**Aim of the task:**
Print the listing as it stands, omitting all images.

**Given data:**
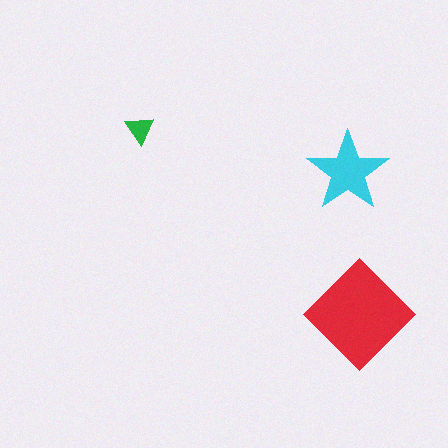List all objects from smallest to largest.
The green triangle, the cyan star, the red diamond.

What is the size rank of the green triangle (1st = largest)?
3rd.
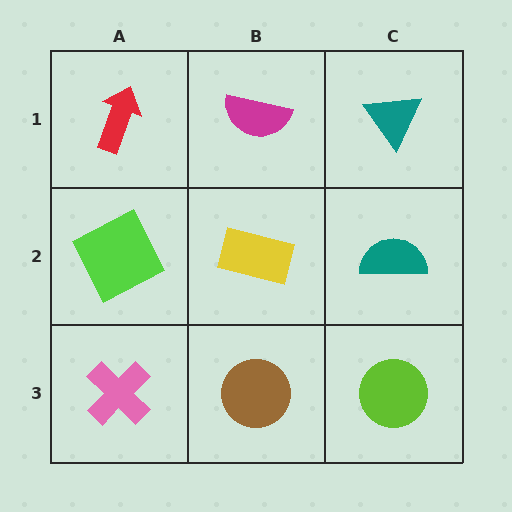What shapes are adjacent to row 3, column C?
A teal semicircle (row 2, column C), a brown circle (row 3, column B).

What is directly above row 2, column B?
A magenta semicircle.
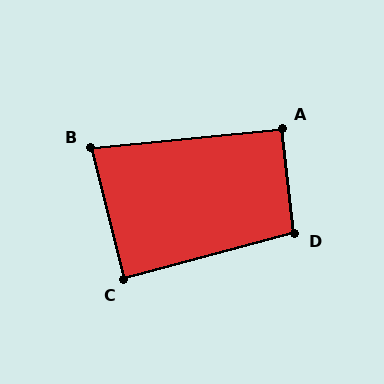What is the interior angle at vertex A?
Approximately 91 degrees (obtuse, close to a right angle).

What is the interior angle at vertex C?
Approximately 89 degrees (acute, close to a right angle).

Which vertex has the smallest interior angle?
B, at approximately 82 degrees.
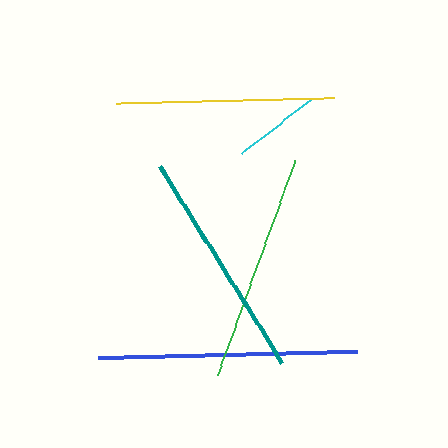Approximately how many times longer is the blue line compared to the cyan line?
The blue line is approximately 3.0 times the length of the cyan line.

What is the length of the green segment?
The green segment is approximately 229 pixels long.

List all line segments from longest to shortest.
From longest to shortest: blue, teal, green and yellow (about equal), cyan.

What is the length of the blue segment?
The blue segment is approximately 259 pixels long.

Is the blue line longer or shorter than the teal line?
The blue line is longer than the teal line.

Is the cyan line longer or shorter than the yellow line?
The yellow line is longer than the cyan line.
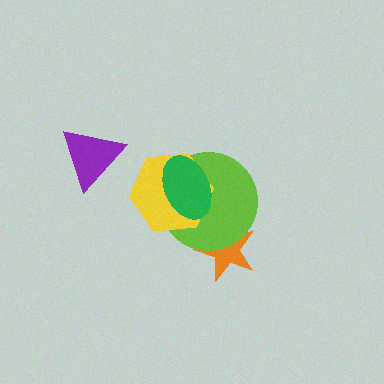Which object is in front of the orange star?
The lime circle is in front of the orange star.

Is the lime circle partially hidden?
Yes, it is partially covered by another shape.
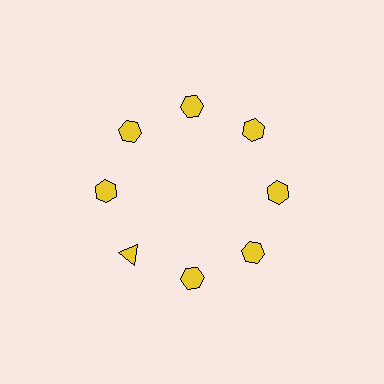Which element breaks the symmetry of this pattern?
The yellow triangle at roughly the 8 o'clock position breaks the symmetry. All other shapes are yellow hexagons.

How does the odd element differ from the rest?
It has a different shape: triangle instead of hexagon.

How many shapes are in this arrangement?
There are 8 shapes arranged in a ring pattern.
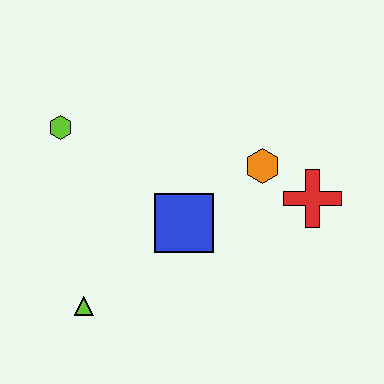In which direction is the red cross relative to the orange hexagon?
The red cross is to the right of the orange hexagon.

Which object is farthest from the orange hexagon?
The lime triangle is farthest from the orange hexagon.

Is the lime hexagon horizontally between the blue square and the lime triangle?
No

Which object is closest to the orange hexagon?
The red cross is closest to the orange hexagon.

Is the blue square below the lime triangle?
No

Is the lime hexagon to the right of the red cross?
No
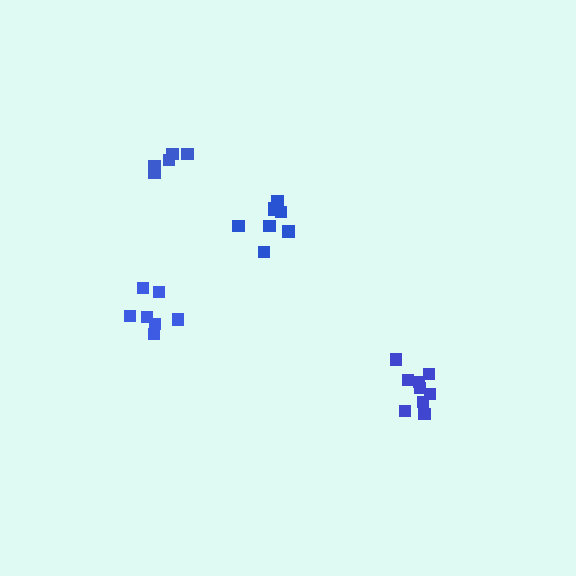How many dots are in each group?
Group 1: 5 dots, Group 2: 8 dots, Group 3: 7 dots, Group 4: 9 dots (29 total).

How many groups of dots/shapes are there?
There are 4 groups.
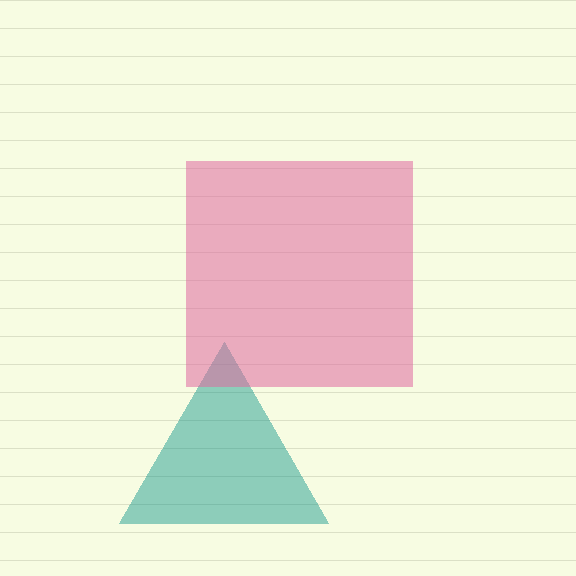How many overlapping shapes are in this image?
There are 2 overlapping shapes in the image.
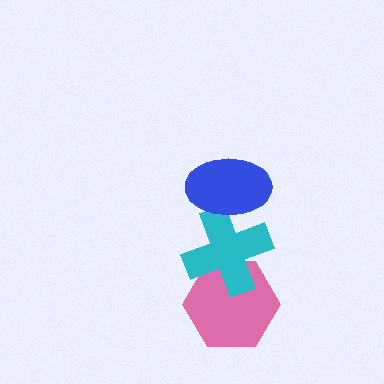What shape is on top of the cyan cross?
The blue ellipse is on top of the cyan cross.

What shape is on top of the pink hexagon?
The cyan cross is on top of the pink hexagon.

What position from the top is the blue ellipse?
The blue ellipse is 1st from the top.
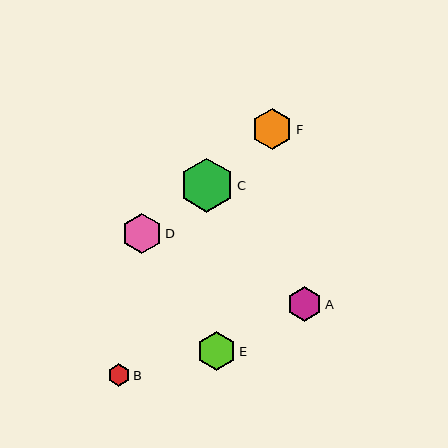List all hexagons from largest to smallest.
From largest to smallest: C, D, F, E, A, B.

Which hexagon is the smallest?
Hexagon B is the smallest with a size of approximately 22 pixels.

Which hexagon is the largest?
Hexagon C is the largest with a size of approximately 54 pixels.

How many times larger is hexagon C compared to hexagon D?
Hexagon C is approximately 1.3 times the size of hexagon D.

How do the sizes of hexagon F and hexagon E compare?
Hexagon F and hexagon E are approximately the same size.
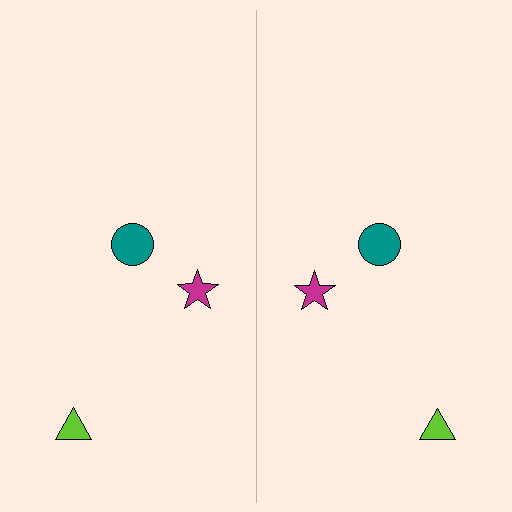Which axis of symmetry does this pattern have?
The pattern has a vertical axis of symmetry running through the center of the image.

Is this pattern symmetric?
Yes, this pattern has bilateral (reflection) symmetry.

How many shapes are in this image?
There are 6 shapes in this image.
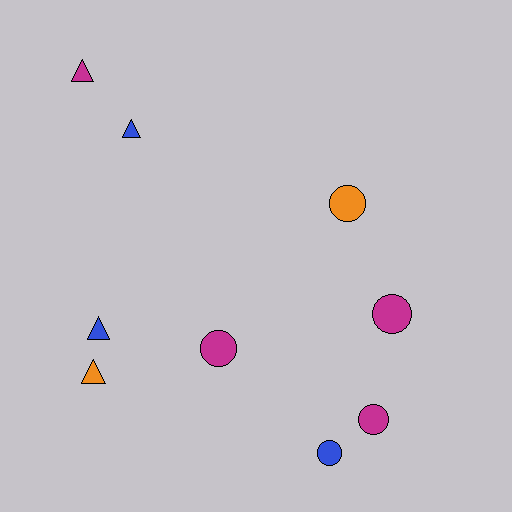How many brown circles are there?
There are no brown circles.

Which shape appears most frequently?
Circle, with 5 objects.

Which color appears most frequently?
Magenta, with 4 objects.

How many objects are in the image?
There are 9 objects.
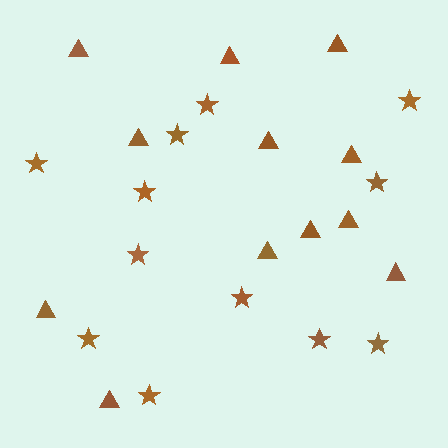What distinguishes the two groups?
There are 2 groups: one group of stars (12) and one group of triangles (12).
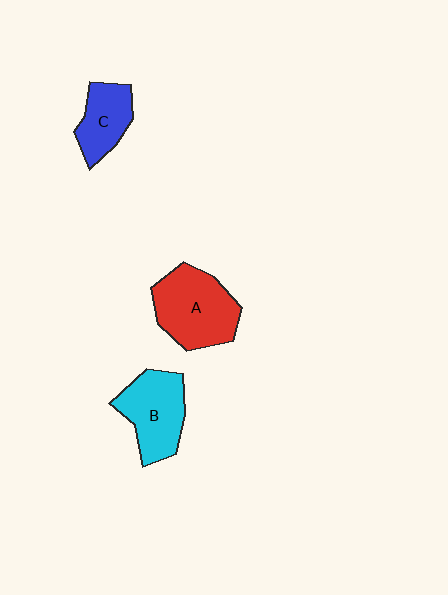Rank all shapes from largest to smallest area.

**Exercise response:**
List all objects from smallest to largest.
The green triangle, the cyan star, the red diamond.

What is the size rank of the green triangle (1st = largest)?
3rd.
What shapes are adjacent to row 3, column C?
A teal semicircle (row 2, column C), a brown circle (row 3, column B).

What is directly above row 2, column B?
A magenta semicircle.
What is the interior angle at vertex A?
Approximately 91 degrees (obtuse, close to a right angle).

What is the interior angle at vertex C?
Approximately 89 degrees (acute, close to a right angle).

Which vertex has the smallest interior angle?
B, at approximately 82 degrees.
Approximately how many times longer is the blue line compared to the cyan line?
The blue line is approximately 3.0 times the length of the cyan line.

What is the length of the green segment?
The green segment is approximately 229 pixels long.

List all line segments from longest to shortest.
From longest to shortest: blue, teal, green and yellow (about equal), cyan.

What is the length of the blue segment?
The blue segment is approximately 259 pixels long.

Is the blue line longer or shorter than the teal line?
The blue line is longer than the teal line.

Is the cyan line longer or shorter than the yellow line?
The yellow line is longer than the cyan line.
Which object is in front of the orange star?
The lime circle is in front of the orange star.

Is the lime circle partially hidden?
Yes, it is partially covered by another shape.
Which element breaks the symmetry of this pattern?
The yellow triangle at roughly the 8 o'clock position breaks the symmetry. All other shapes are yellow hexagons.

How does the odd element differ from the rest?
It has a different shape: triangle instead of hexagon.

How many shapes are in this arrangement?
There are 8 shapes arranged in a ring pattern.
In which direction is the red cross relative to the orange hexagon?
The red cross is to the right of the orange hexagon.

Which object is farthest from the orange hexagon?
The lime triangle is farthest from the orange hexagon.

Is the lime hexagon horizontally between the blue square and the lime triangle?
No

Which object is closest to the orange hexagon?
The red cross is closest to the orange hexagon.

Is the blue square below the lime triangle?
No

Is the lime hexagon to the right of the red cross?
No
How many dots are in each group?
Group 1: 5 dots, Group 2: 8 dots, Group 3: 7 dots, Group 4: 9 dots (29 total).

How many groups of dots/shapes are there?
There are 4 groups.
How many overlapping shapes are in this image?
There are 2 overlapping shapes in the image.
What shape is on top of the cyan cross?
The blue ellipse is on top of the cyan cross.

What shape is on top of the pink hexagon?
The cyan cross is on top of the pink hexagon.

What position from the top is the blue ellipse?
The blue ellipse is 1st from the top.
List all hexagons from largest to smallest.
From largest to smallest: C, D, F, E, A, B.

Which hexagon is the smallest?
Hexagon B is the smallest with a size of approximately 22 pixels.

Which hexagon is the largest?
Hexagon C is the largest with a size of approximately 54 pixels.

How many times larger is hexagon C compared to hexagon D?
Hexagon C is approximately 1.3 times the size of hexagon D.

How do the sizes of hexagon F and hexagon E compare?
Hexagon F and hexagon E are approximately the same size.
Which axis of symmetry does this pattern have?
The pattern has a vertical axis of symmetry running through the center of the image.

Is this pattern symmetric?
Yes, this pattern has bilateral (reflection) symmetry.

How many shapes are in this image?
There are 6 shapes in this image.
How many brown circles are there?
There are no brown circles.

Which shape appears most frequently?
Circle, with 5 objects.

Which color appears most frequently?
Magenta, with 4 objects.

How many objects are in the image?
There are 9 objects.
What distinguishes the two groups?
There are 2 groups: one group of stars (12) and one group of triangles (12).
Rank all shapes from largest to smallest area.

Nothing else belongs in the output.